Without the pictures, copy all the entries below exactly.

### Task input
------------------------------

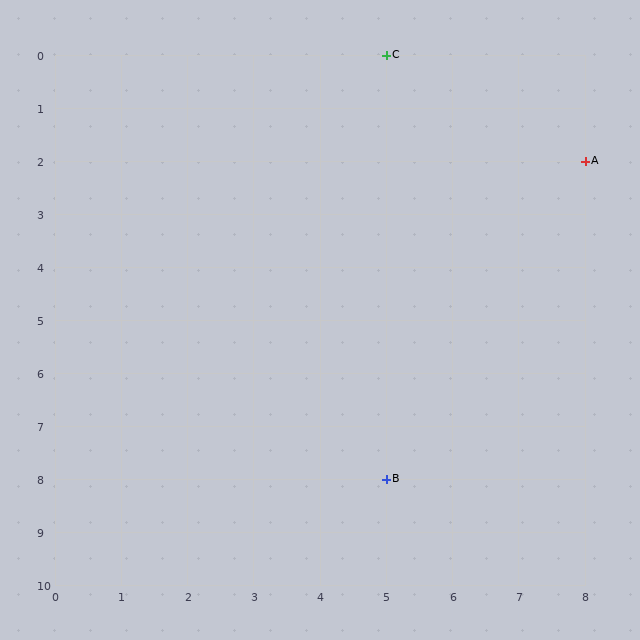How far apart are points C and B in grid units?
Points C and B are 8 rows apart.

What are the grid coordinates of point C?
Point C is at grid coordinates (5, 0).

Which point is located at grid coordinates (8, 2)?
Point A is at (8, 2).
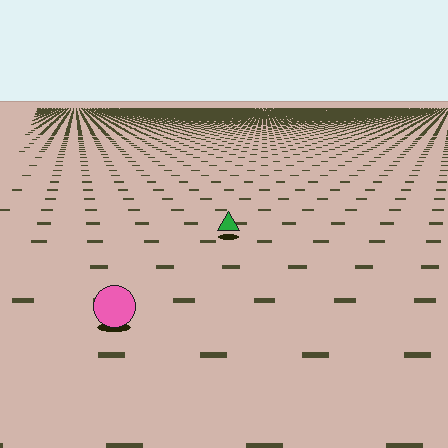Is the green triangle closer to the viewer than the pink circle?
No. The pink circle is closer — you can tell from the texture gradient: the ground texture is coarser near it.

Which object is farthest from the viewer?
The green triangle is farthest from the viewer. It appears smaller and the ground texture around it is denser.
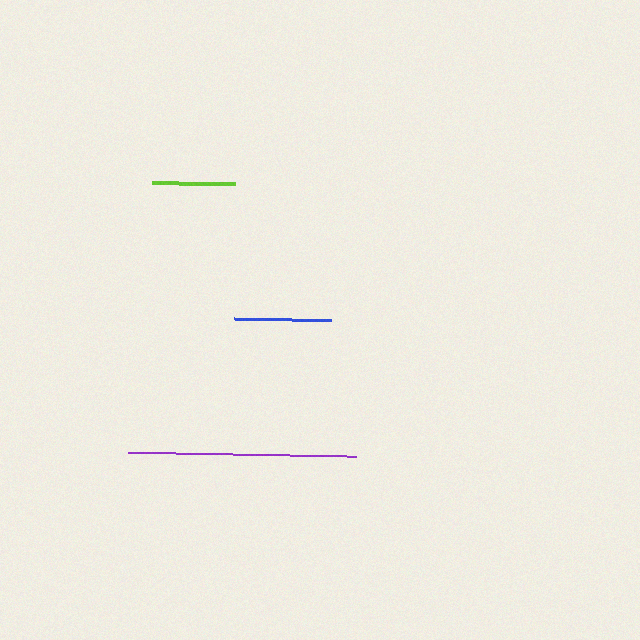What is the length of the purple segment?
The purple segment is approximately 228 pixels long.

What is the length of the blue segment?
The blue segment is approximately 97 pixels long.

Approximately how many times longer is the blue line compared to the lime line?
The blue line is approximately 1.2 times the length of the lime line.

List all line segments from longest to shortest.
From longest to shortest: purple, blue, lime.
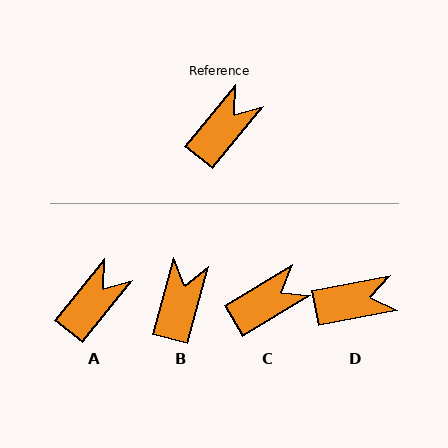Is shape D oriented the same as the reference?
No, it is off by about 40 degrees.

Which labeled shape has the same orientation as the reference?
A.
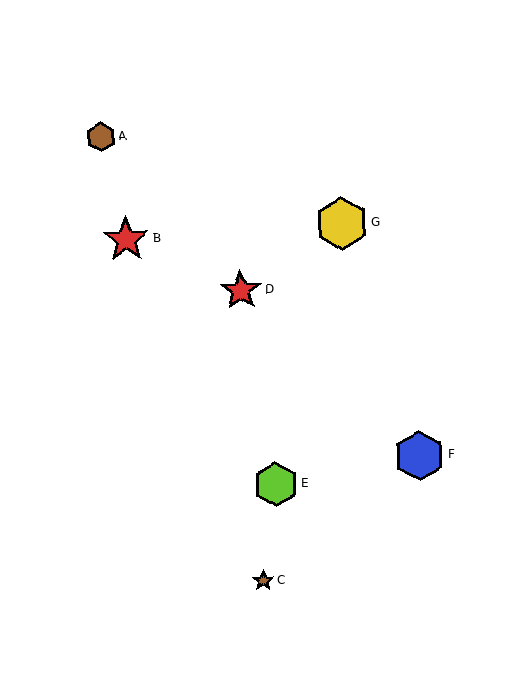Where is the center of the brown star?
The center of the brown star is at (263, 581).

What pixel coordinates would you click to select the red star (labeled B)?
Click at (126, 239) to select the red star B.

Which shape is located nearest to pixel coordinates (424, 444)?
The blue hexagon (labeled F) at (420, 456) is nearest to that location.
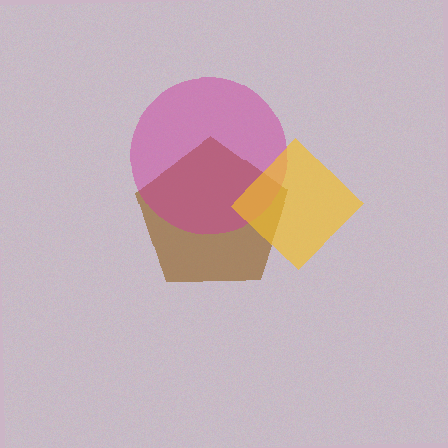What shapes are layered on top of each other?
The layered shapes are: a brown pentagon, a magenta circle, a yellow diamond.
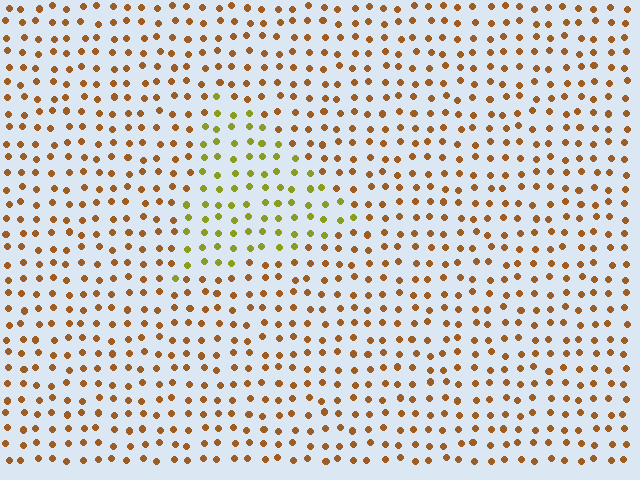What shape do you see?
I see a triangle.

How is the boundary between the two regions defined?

------------------------------

### Solution for this exercise
How far apart are points C and B in grid units?
Points C and B are 8 rows apart.

What are the grid coordinates of point C?
Point C is at grid coordinates (5, 0).

Which point is located at grid coordinates (8, 2)?
Point A is at (8, 2).
Is the green triangle closer to the viewer than the pink circle?
No. The pink circle is closer — you can tell from the texture gradient: the ground texture is coarser near it.

Which object is farthest from the viewer?
The green triangle is farthest from the viewer. It appears smaller and the ground texture around it is denser.
What is the length of the purple segment?
The purple segment is approximately 228 pixels long.

What is the length of the blue segment?
The blue segment is approximately 97 pixels long.

Approximately how many times longer is the blue line compared to the lime line?
The blue line is approximately 1.2 times the length of the lime line.

List all line segments from longest to shortest.
From longest to shortest: purple, blue, lime.
Is shape D oriented the same as the reference?
No, it is off by about 40 degrees.

Which labeled shape has the same orientation as the reference?
A.
Where is the center of the brown star?
The center of the brown star is at (263, 581).

What pixel coordinates would you click to select the red star (labeled B)?
Click at (126, 239) to select the red star B.

Which shape is located nearest to pixel coordinates (424, 444)?
The blue hexagon (labeled F) at (420, 456) is nearest to that location.
What shapes are layered on top of each other?
The layered shapes are: a brown pentagon, a magenta circle, a yellow diamond.
What shape do you see?
I see a triangle.

How is the boundary between the two regions defined?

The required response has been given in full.